▶ [BRIEF]
All lines from the one containing "In what direction" through the last line of the listing below are to be copied exactly. Exclude the pictures.

▶ [SOURCE DATA]

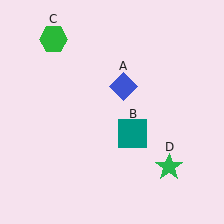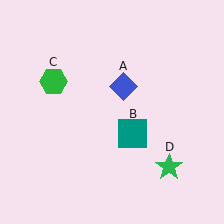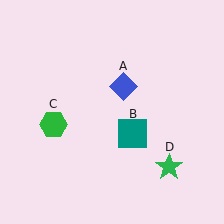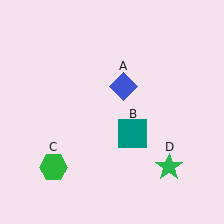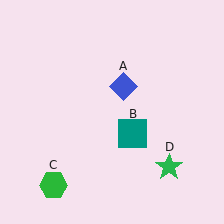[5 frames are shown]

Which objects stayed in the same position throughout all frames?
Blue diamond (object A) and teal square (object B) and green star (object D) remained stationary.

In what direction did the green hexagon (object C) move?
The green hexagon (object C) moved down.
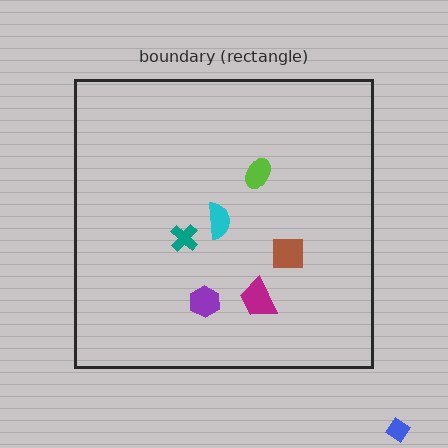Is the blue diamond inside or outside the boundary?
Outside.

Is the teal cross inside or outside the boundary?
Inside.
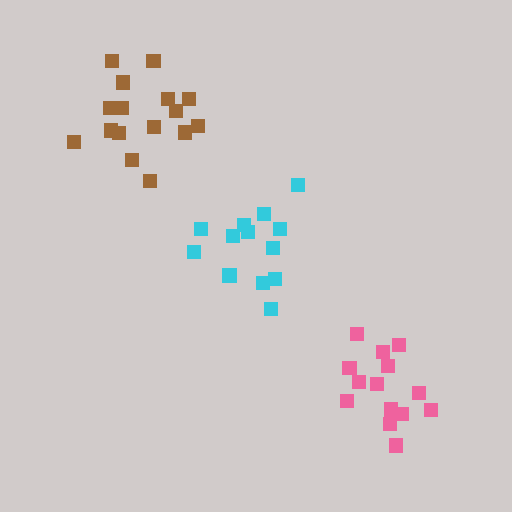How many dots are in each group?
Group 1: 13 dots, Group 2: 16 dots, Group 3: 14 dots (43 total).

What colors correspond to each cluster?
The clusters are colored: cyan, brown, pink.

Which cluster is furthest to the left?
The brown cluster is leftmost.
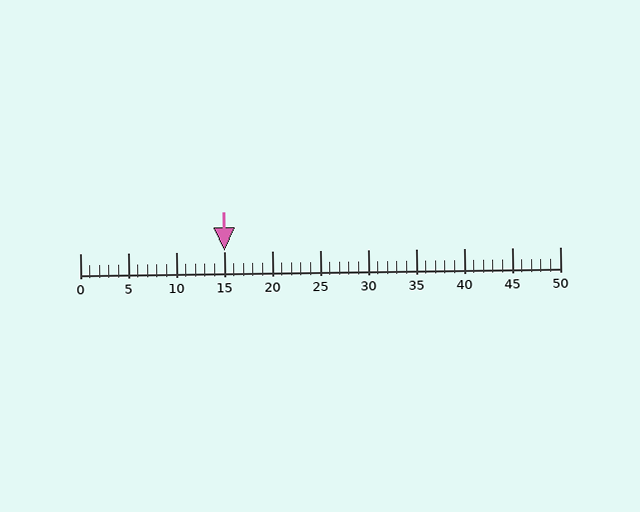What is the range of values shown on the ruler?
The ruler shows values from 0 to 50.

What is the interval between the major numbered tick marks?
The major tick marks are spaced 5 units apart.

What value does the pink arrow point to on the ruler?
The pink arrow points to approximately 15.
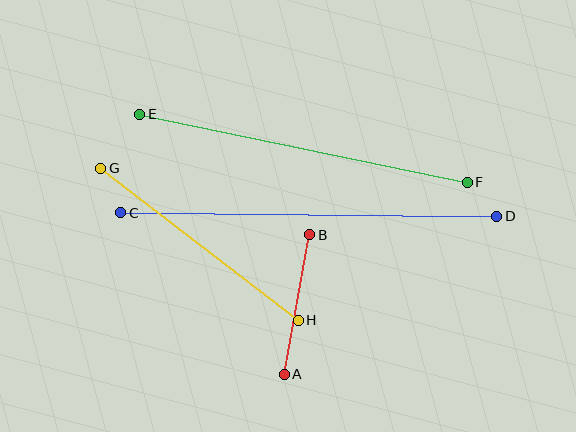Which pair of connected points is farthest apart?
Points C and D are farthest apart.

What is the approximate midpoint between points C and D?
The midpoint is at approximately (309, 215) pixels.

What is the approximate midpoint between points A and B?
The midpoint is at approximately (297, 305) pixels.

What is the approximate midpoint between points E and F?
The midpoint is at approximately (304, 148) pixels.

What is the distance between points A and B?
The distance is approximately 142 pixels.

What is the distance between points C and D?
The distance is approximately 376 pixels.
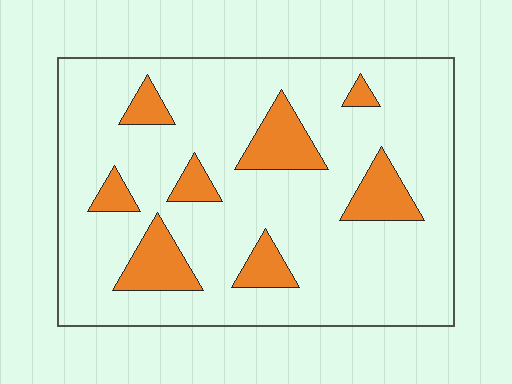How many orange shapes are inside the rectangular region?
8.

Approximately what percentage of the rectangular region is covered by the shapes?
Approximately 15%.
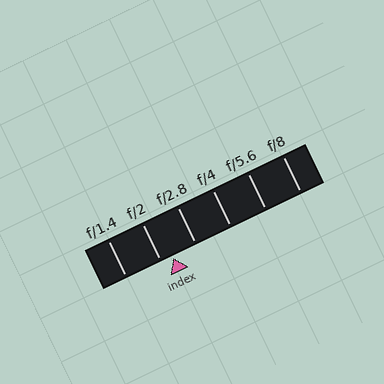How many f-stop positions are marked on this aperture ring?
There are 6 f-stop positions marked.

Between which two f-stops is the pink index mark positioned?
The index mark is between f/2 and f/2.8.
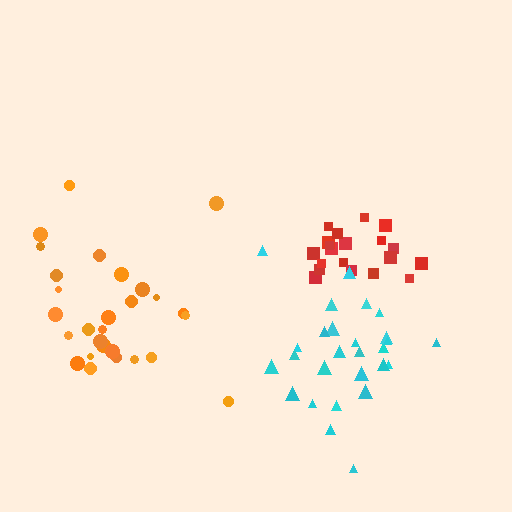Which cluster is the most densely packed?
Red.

▶ [THE RESPONSE]
In what direction did the green hexagon (object C) move?
The green hexagon (object C) moved down.
Is the blue diamond inside or outside the boundary?
Outside.

Is the teal cross inside or outside the boundary?
Inside.
How many dots are in each group?
Group 1: 13 dots, Group 2: 16 dots, Group 3: 14 dots (43 total).

What colors correspond to each cluster?
The clusters are colored: cyan, brown, pink.

Which cluster is furthest to the left?
The brown cluster is leftmost.
What is the range of values shown on the ruler?
The ruler shows values from 0 to 50.

What is the interval between the major numbered tick marks?
The major tick marks are spaced 5 units apart.

What value does the pink arrow point to on the ruler?
The pink arrow points to approximately 15.
Which pair of connected points is farthest apart?
Points C and D are farthest apart.

What is the approximate midpoint between points C and D?
The midpoint is at approximately (309, 215) pixels.

What is the approximate midpoint between points A and B?
The midpoint is at approximately (297, 305) pixels.

What is the approximate midpoint between points E and F?
The midpoint is at approximately (304, 148) pixels.

What is the distance between points A and B?
The distance is approximately 142 pixels.

What is the distance between points C and D?
The distance is approximately 376 pixels.
How many orange shapes are inside the rectangular region?
8.

Approximately what percentage of the rectangular region is covered by the shapes?
Approximately 15%.
How many f-stop positions are marked on this aperture ring?
There are 6 f-stop positions marked.

Between which two f-stops is the pink index mark positioned?
The index mark is between f/2 and f/2.8.
Which cluster is the most densely packed?
Red.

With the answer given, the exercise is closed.